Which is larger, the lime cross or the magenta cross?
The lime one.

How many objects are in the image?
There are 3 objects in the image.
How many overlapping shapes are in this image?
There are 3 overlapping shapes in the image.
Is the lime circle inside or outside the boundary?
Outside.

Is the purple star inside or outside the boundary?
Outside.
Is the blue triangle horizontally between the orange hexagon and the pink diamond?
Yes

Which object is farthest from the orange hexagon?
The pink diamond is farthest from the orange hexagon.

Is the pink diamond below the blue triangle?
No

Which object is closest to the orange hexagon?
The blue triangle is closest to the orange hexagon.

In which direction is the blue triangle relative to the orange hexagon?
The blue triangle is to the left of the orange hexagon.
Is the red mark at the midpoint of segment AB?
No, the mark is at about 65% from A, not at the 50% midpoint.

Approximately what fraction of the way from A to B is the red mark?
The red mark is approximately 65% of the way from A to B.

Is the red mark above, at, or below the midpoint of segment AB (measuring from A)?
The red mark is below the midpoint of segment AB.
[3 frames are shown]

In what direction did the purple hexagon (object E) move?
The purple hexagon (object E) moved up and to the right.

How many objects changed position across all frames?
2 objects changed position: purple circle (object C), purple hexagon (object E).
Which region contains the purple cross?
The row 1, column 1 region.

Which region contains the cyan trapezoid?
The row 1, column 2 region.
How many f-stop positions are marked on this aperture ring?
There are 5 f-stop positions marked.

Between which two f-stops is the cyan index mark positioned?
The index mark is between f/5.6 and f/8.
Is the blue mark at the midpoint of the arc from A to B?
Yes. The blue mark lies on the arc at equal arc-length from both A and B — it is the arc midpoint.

What you will do: Begin with the line that contains "Is the blue mark" and set down each line exactly until the records above end, including the final line.

Task answer:
Is the blue mark at the midpoint of the arc from A to B?
Yes. The blue mark lies on the arc at equal arc-length from both A and B — it is the arc midpoint.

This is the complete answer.